• RECORDS TO USE
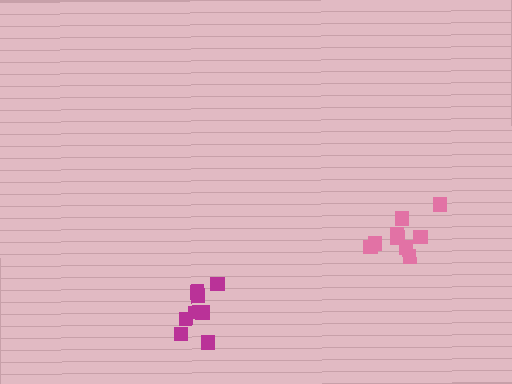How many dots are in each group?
Group 1: 9 dots, Group 2: 8 dots (17 total).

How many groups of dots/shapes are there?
There are 2 groups.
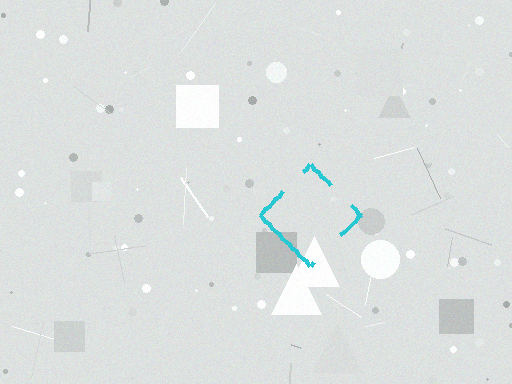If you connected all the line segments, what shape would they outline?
They would outline a diamond.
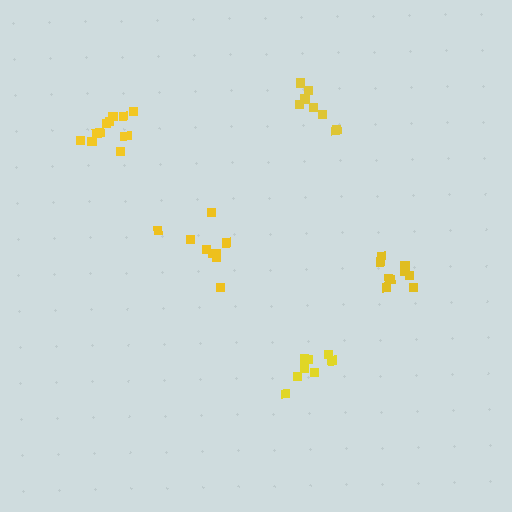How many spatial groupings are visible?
There are 5 spatial groupings.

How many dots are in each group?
Group 1: 9 dots, Group 2: 8 dots, Group 3: 9 dots, Group 4: 9 dots, Group 5: 13 dots (48 total).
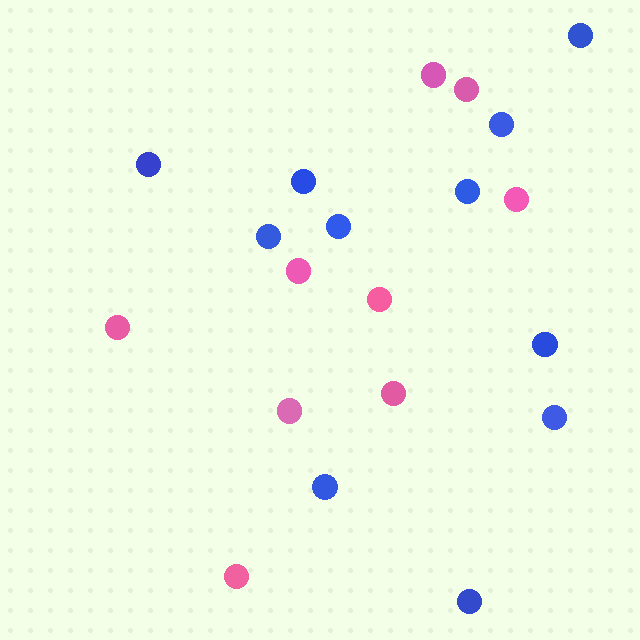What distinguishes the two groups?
There are 2 groups: one group of blue circles (11) and one group of pink circles (9).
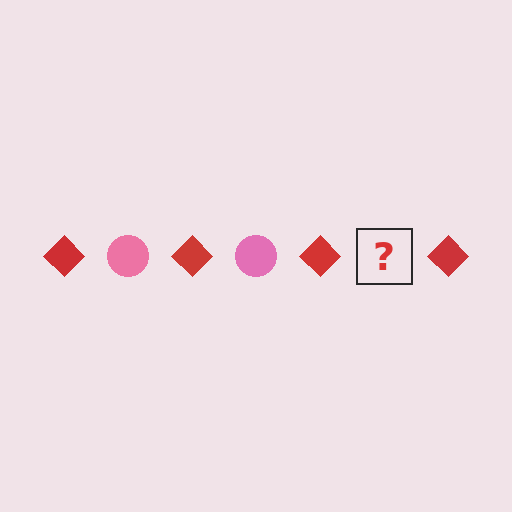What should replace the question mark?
The question mark should be replaced with a pink circle.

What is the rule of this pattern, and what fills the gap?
The rule is that the pattern alternates between red diamond and pink circle. The gap should be filled with a pink circle.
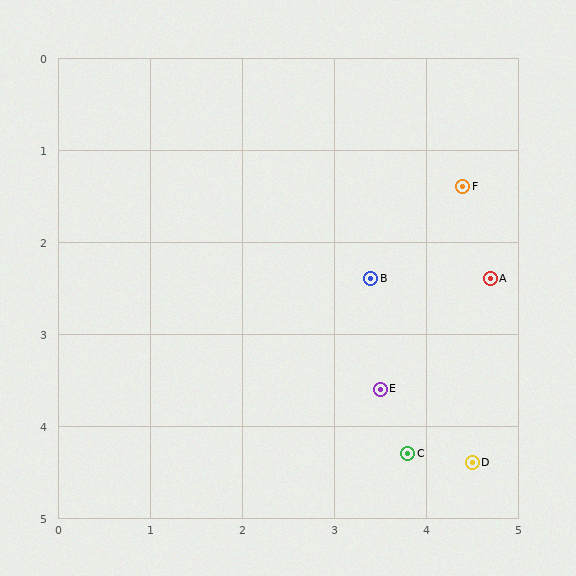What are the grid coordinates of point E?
Point E is at approximately (3.5, 3.6).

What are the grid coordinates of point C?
Point C is at approximately (3.8, 4.3).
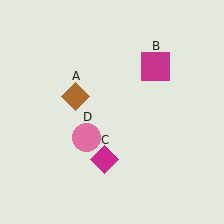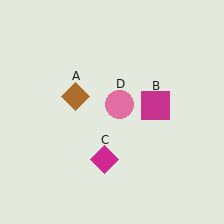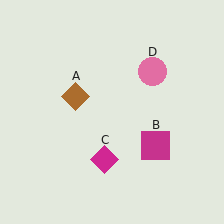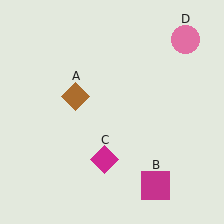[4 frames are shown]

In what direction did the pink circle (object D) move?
The pink circle (object D) moved up and to the right.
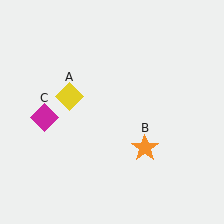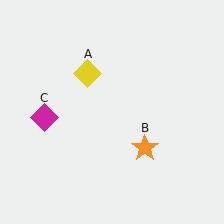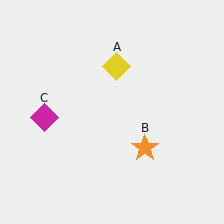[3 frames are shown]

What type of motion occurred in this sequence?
The yellow diamond (object A) rotated clockwise around the center of the scene.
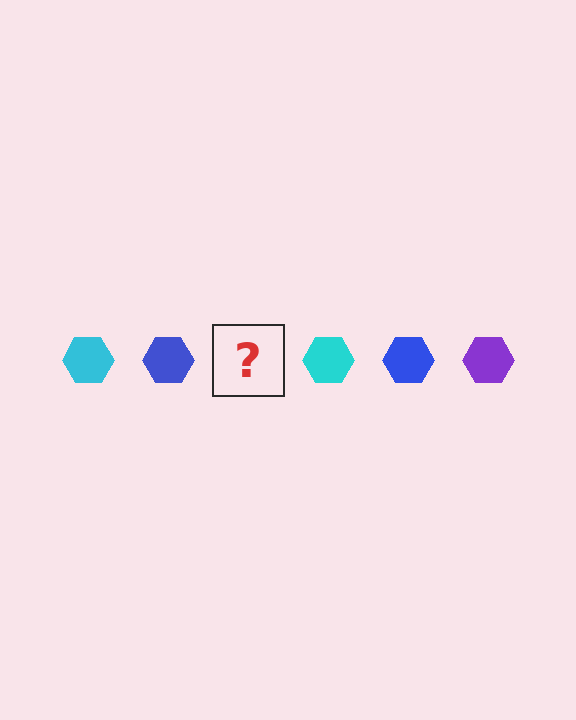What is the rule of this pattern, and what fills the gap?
The rule is that the pattern cycles through cyan, blue, purple hexagons. The gap should be filled with a purple hexagon.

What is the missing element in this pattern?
The missing element is a purple hexagon.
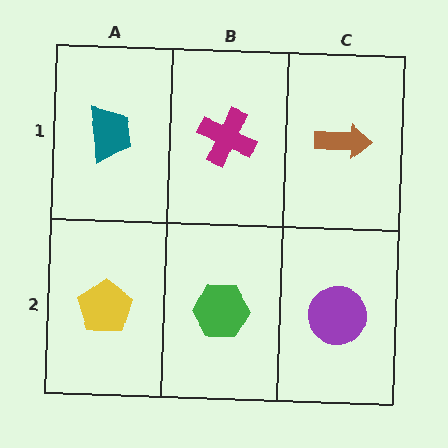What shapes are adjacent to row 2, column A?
A teal trapezoid (row 1, column A), a green hexagon (row 2, column B).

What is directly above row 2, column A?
A teal trapezoid.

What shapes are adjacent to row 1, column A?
A yellow pentagon (row 2, column A), a magenta cross (row 1, column B).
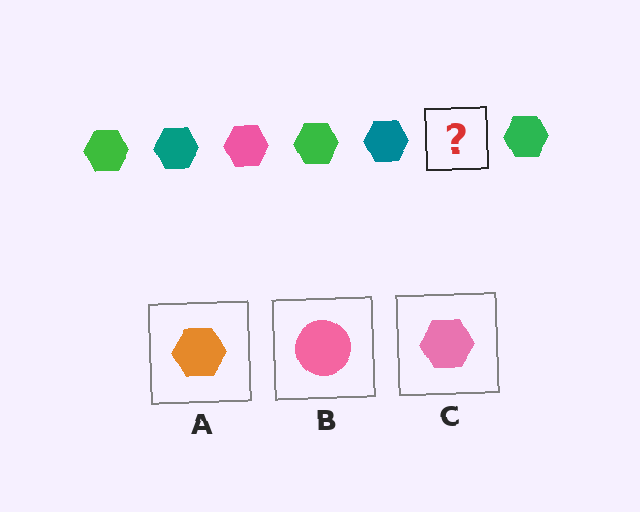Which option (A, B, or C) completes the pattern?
C.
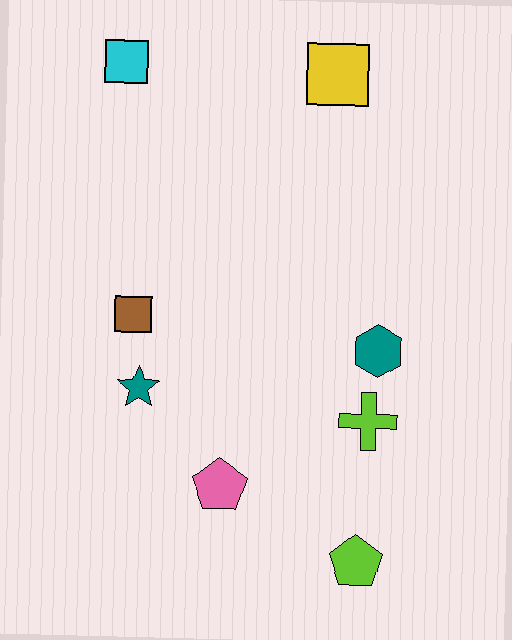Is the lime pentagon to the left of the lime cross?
Yes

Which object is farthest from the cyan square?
The lime pentagon is farthest from the cyan square.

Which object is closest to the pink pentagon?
The teal star is closest to the pink pentagon.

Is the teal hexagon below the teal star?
No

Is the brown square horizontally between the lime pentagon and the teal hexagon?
No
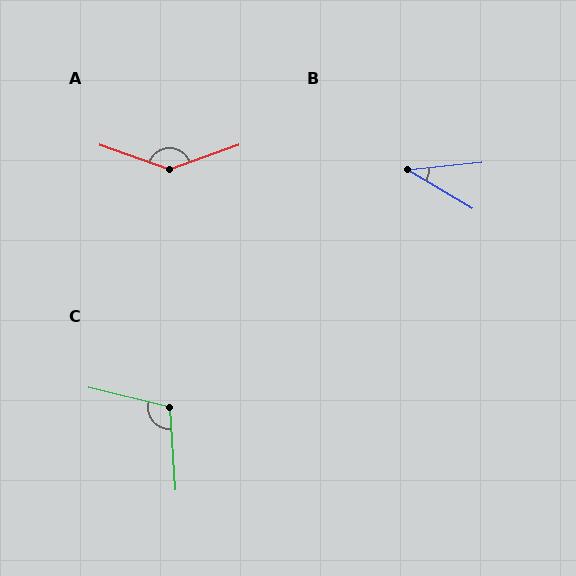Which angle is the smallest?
B, at approximately 36 degrees.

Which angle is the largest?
A, at approximately 141 degrees.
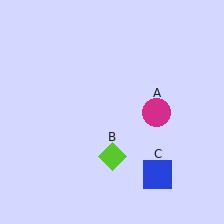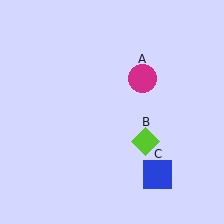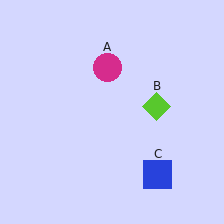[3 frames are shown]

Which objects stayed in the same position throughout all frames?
Blue square (object C) remained stationary.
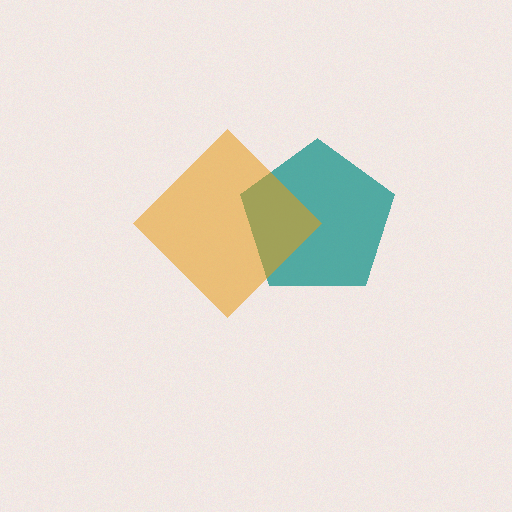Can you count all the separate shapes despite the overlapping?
Yes, there are 2 separate shapes.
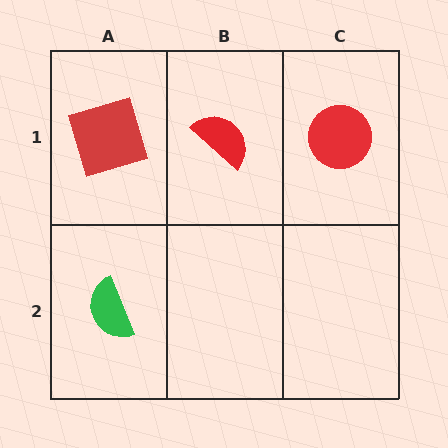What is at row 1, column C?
A red circle.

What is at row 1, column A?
A red square.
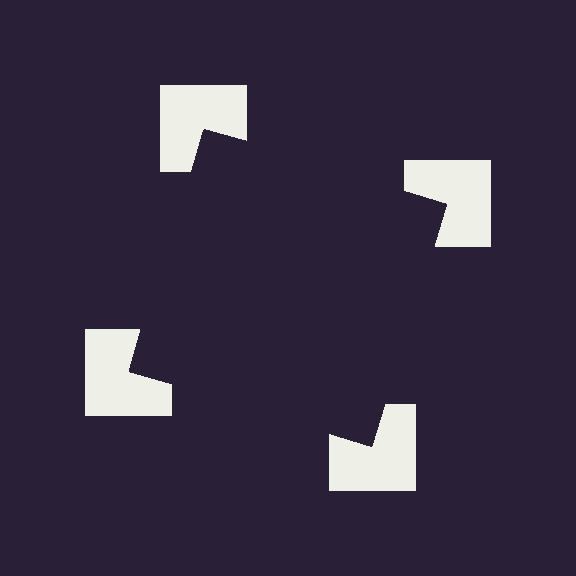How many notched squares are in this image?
There are 4 — one at each vertex of the illusory square.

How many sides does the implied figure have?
4 sides.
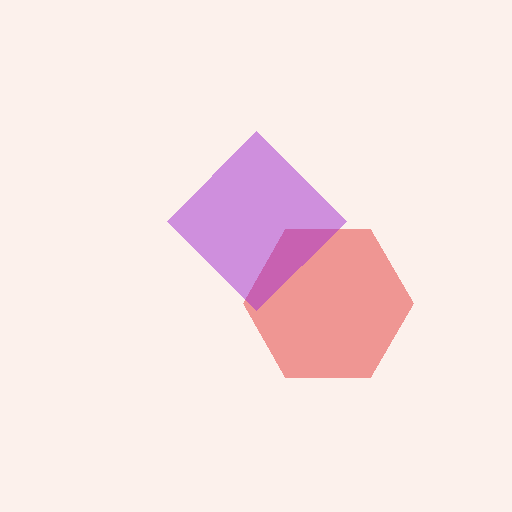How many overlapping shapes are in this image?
There are 2 overlapping shapes in the image.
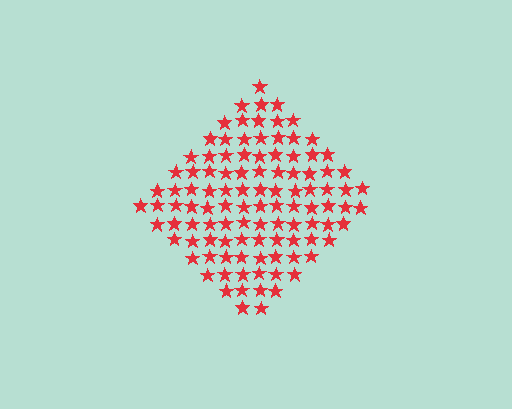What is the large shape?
The large shape is a diamond.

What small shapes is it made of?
It is made of small stars.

• EXERCISE OBJECTIVE
Skip the pictures, please, and transcribe only the lines from the beginning of the material through the one that contains "[4 frames are shown]".

• TASK ANSWER
How many dots are in each group?
Group 1: 9 dots, Group 2: 8 dots (17 total).

How many groups of dots/shapes are there?
There are 2 groups.
If you connected all the line segments, what shape would they outline?
They would outline a diamond.
How many spatial groupings are visible?
There are 5 spatial groupings.

How many dots are in each group?
Group 1: 9 dots, Group 2: 8 dots, Group 3: 9 dots, Group 4: 9 dots, Group 5: 13 dots (48 total).
What distinguishes the two groups?
There are 2 groups: one group of blue circles (11) and one group of pink circles (9).
What should replace the question mark?
The question mark should be replaced with a pink circle.

What is the rule of this pattern, and what fills the gap?
The rule is that the pattern alternates between red diamond and pink circle. The gap should be filled with a pink circle.
What are the grid coordinates of point E?
Point E is at approximately (3.5, 3.6).

What are the grid coordinates of point C?
Point C is at approximately (3.8, 4.3).
[4 frames are shown]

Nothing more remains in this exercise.